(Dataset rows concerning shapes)
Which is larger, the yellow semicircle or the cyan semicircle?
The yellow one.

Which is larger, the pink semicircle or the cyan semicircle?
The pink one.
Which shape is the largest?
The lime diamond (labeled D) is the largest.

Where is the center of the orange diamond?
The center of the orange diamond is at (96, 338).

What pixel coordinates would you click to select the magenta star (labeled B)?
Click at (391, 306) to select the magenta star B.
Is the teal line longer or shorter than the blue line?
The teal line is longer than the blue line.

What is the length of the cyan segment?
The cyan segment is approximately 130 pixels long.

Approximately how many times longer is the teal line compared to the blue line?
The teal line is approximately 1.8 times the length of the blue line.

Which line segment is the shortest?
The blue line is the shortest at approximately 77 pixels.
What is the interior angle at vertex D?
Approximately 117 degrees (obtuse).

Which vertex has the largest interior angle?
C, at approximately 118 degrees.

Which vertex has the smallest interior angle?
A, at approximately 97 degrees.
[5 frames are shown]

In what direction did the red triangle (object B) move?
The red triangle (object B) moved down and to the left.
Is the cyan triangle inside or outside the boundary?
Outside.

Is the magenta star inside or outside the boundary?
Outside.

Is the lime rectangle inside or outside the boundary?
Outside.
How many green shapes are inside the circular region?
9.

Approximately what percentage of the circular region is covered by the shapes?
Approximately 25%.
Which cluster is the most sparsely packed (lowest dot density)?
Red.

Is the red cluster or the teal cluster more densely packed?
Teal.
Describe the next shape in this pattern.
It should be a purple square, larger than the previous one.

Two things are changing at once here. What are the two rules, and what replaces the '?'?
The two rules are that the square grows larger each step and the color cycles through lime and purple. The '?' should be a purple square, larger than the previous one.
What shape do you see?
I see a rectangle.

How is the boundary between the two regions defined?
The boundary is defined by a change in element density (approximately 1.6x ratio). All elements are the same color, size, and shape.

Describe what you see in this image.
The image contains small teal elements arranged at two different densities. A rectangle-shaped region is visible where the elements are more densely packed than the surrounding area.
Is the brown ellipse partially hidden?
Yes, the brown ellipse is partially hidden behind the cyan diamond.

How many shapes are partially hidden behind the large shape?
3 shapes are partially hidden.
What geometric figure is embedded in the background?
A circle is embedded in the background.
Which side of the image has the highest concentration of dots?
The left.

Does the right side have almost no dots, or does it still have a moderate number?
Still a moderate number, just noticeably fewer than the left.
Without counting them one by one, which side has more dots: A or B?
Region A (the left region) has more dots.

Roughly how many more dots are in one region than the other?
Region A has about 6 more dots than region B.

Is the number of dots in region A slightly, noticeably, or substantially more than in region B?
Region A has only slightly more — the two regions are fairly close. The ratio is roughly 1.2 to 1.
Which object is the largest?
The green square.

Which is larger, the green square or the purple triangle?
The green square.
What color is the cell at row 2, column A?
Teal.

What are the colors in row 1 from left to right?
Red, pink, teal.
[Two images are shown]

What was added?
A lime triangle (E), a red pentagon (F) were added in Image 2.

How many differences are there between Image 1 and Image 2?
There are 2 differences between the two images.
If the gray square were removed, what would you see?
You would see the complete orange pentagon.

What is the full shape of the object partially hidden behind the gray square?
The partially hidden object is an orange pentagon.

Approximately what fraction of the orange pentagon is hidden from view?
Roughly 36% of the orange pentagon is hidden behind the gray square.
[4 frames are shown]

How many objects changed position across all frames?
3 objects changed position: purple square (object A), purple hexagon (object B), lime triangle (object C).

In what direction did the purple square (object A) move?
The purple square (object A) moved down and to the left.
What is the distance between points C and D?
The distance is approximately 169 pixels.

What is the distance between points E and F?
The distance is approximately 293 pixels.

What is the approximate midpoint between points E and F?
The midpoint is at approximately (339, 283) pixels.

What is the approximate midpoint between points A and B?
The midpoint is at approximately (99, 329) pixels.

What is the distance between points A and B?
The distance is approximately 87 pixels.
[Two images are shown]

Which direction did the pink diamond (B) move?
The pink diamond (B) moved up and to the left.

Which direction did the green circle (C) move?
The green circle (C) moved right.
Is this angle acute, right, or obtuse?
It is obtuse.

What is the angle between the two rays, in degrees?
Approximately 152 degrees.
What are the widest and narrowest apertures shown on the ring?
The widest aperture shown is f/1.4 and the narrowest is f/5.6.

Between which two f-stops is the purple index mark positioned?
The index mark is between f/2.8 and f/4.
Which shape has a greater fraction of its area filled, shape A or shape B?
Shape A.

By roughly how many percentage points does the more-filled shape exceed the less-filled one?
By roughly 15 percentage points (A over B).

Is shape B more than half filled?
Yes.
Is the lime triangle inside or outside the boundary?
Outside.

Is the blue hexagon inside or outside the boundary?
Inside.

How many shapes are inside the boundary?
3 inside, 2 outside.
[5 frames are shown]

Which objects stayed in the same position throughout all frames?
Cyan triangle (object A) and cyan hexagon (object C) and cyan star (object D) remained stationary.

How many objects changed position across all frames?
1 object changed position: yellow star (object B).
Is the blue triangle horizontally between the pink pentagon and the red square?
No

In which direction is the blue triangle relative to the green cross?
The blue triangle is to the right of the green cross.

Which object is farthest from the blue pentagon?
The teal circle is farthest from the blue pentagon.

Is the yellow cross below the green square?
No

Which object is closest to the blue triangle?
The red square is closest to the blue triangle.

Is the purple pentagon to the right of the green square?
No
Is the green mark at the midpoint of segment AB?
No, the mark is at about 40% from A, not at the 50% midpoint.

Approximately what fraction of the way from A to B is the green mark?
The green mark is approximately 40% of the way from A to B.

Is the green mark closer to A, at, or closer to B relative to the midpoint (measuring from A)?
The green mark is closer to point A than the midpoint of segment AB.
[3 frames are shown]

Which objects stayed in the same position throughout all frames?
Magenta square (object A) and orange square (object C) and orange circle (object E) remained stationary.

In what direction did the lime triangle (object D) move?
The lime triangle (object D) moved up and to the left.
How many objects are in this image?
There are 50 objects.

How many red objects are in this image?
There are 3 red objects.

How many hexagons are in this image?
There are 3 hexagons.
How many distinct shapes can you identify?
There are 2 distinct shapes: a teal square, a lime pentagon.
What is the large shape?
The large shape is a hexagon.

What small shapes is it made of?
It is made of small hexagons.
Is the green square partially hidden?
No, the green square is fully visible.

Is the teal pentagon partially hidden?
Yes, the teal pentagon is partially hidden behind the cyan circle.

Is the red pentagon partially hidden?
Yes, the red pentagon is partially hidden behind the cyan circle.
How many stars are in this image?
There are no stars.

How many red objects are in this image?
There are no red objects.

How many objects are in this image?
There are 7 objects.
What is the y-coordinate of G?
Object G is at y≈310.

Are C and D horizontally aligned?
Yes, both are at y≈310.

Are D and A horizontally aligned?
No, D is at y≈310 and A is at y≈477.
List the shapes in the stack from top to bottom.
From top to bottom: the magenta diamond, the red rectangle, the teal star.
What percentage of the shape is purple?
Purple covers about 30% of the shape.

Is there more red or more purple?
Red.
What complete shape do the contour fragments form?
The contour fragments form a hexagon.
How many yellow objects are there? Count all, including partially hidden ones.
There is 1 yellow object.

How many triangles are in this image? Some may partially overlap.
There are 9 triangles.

## Objective
Exactly reproduce all of the entries above.

## Exercise answer
Which is larger, the yellow semicircle or the cyan semicircle?
The yellow one.

Which is larger, the pink semicircle or the cyan semicircle?
The pink one.
Which shape is the largest?
The lime diamond (labeled D) is the largest.

Where is the center of the orange diamond?
The center of the orange diamond is at (96, 338).

What pixel coordinates would you click to select the magenta star (labeled B)?
Click at (391, 306) to select the magenta star B.
Is the teal line longer or shorter than the blue line?
The teal line is longer than the blue line.

What is the length of the cyan segment?
The cyan segment is approximately 130 pixels long.

Approximately how many times longer is the teal line compared to the blue line?
The teal line is approximately 1.8 times the length of the blue line.

Which line segment is the shortest?
The blue line is the shortest at approximately 77 pixels.
What is the interior angle at vertex D?
Approximately 117 degrees (obtuse).

Which vertex has the largest interior angle?
C, at approximately 118 degrees.

Which vertex has the smallest interior angle?
A, at approximately 97 degrees.
[5 frames are shown]

In what direction did the red triangle (object B) move?
The red triangle (object B) moved down and to the left.
Is the cyan triangle inside or outside the boundary?
Outside.

Is the magenta star inside or outside the boundary?
Outside.

Is the lime rectangle inside or outside the boundary?
Outside.
How many green shapes are inside the circular region?
9.

Approximately what percentage of the circular region is covered by the shapes?
Approximately 25%.
Which cluster is the most sparsely packed (lowest dot density)?
Red.

Is the red cluster or the teal cluster more densely packed?
Teal.
Describe the next shape in this pattern.
It should be a purple square, larger than the previous one.

Two things are changing at once here. What are the two rules, and what replaces the '?'?
The two rules are that the square grows larger each step and the color cycles through lime and purple. The '?' should be a purple square, larger than the previous one.
What shape do you see?
I see a rectangle.

How is the boundary between the two regions defined?
The boundary is defined by a change in element density (approximately 1.6x ratio). All elements are the same color, size, and shape.

Describe what you see in this image.
The image contains small teal elements arranged at two different densities. A rectangle-shaped region is visible where the elements are more densely packed than the surrounding area.
Is the brown ellipse partially hidden?
Yes, the brown ellipse is partially hidden behind the cyan diamond.

How many shapes are partially hidden behind the large shape?
3 shapes are partially hidden.
What geometric figure is embedded in the background?
A circle is embedded in the background.
Which side of the image has the highest concentration of dots?
The left.

Does the right side have almost no dots, or does it still have a moderate number?
Still a moderate number, just noticeably fewer than the left.
Without counting them one by one, which side has more dots: A or B?
Region A (the left region) has more dots.

Roughly how many more dots are in one region than the other?
Region A has about 6 more dots than region B.

Is the number of dots in region A slightly, noticeably, or substantially more than in region B?
Region A has only slightly more — the two regions are fairly close. The ratio is roughly 1.2 to 1.
Which object is the largest?
The green square.

Which is larger, the green square or the purple triangle?
The green square.
What color is the cell at row 2, column A?
Teal.

What are the colors in row 1 from left to right?
Red, pink, teal.
[Two images are shown]

What was added?
A lime triangle (E), a red pentagon (F) were added in Image 2.

How many differences are there between Image 1 and Image 2?
There are 2 differences between the two images.
If the gray square were removed, what would you see?
You would see the complete orange pentagon.

What is the full shape of the object partially hidden behind the gray square?
The partially hidden object is an orange pentagon.

Approximately what fraction of the orange pentagon is hidden from view?
Roughly 36% of the orange pentagon is hidden behind the gray square.
[4 frames are shown]

How many objects changed position across all frames?
3 objects changed position: purple square (object A), purple hexagon (object B), lime triangle (object C).

In what direction did the purple square (object A) move?
The purple square (object A) moved down and to the left.
What is the distance between points C and D?
The distance is approximately 169 pixels.

What is the distance between points E and F?
The distance is approximately 293 pixels.

What is the approximate midpoint between points E and F?
The midpoint is at approximately (339, 283) pixels.

What is the approximate midpoint between points A and B?
The midpoint is at approximately (99, 329) pixels.

What is the distance between points A and B?
The distance is approximately 87 pixels.
[Two images are shown]

Which direction did the pink diamond (B) move?
The pink diamond (B) moved up and to the left.

Which direction did the green circle (C) move?
The green circle (C) moved right.
Is this angle acute, right, or obtuse?
It is obtuse.

What is the angle between the two rays, in degrees?
Approximately 152 degrees.
What are the widest and narrowest apertures shown on the ring?
The widest aperture shown is f/1.4 and the narrowest is f/5.6.

Between which two f-stops is the purple index mark positioned?
The index mark is between f/2.8 and f/4.
Which shape has a greater fraction of its area filled, shape A or shape B?
Shape A.

By roughly how many percentage points does the more-filled shape exceed the less-filled one?
By roughly 15 percentage points (A over B).

Is shape B more than half filled?
Yes.
Is the lime triangle inside or outside the boundary?
Outside.

Is the blue hexagon inside or outside the boundary?
Inside.

How many shapes are inside the boundary?
3 inside, 2 outside.
[5 frames are shown]

Which objects stayed in the same position throughout all frames?
Cyan triangle (object A) and cyan hexagon (object C) and cyan star (object D) remained stationary.

How many objects changed position across all frames?
1 object changed position: yellow star (object B).
Is the blue triangle horizontally between the pink pentagon and the red square?
No

In which direction is the blue triangle relative to the green cross?
The blue triangle is to the right of the green cross.

Which object is farthest from the blue pentagon?
The teal circle is farthest from the blue pentagon.

Is the yellow cross below the green square?
No

Which object is closest to the blue triangle?
The red square is closest to the blue triangle.

Is the purple pentagon to the right of the green square?
No
Is the green mark at the midpoint of segment AB?
No, the mark is at about 40% from A, not at the 50% midpoint.

Approximately what fraction of the way from A to B is the green mark?
The green mark is approximately 40% of the way from A to B.

Is the green mark closer to A, at, or closer to B relative to the midpoint (measuring from A)?
The green mark is closer to point A than the midpoint of segment AB.
[3 frames are shown]

Which objects stayed in the same position throughout all frames?
Magenta square (object A) and orange square (object C) and orange circle (object E) remained stationary.

In what direction did the lime triangle (object D) move?
The lime triangle (object D) moved up and to the left.
How many objects are in this image?
There are 50 objects.

How many red objects are in this image?
There are 3 red objects.

How many hexagons are in this image?
There are 3 hexagons.
How many distinct shapes can you identify?
There are 2 distinct shapes: a teal square, a lime pentagon.
What is the large shape?
The large shape is a hexagon.

What small shapes is it made of?
It is made of small hexagons.
Is the green square partially hidden?
No, the green square is fully visible.

Is the teal pentagon partially hidden?
Yes, the teal pentagon is partially hidden behind the cyan circle.

Is the red pentagon partially hidden?
Yes, the red pentagon is partially hidden behind the cyan circle.
How many stars are in this image?
There are no stars.

How many red objects are in this image?
There are no red objects.

How many objects are in this image?
There are 7 objects.
What is the y-coordinate of G?
Object G is at y≈310.

Are C and D horizontally aligned?
Yes, both are at y≈310.

Are D and A horizontally aligned?
No, D is at y≈310 and A is at y≈477.
List the shapes in the stack from top to bottom.
From top to bottom: the magenta diamond, the red rectangle, the teal star.
What percentage of the shape is purple?
Purple covers about 30% of the shape.

Is there more red or more purple?
Red.
What complete shape do the contour fragments form?
The contour fragments form a hexagon.
How many yellow objects are there? Count all, including partially hidden ones.
There is 1 yellow object.

How many triangles are in this image? Some may partially overlap.
There are 9 triangles.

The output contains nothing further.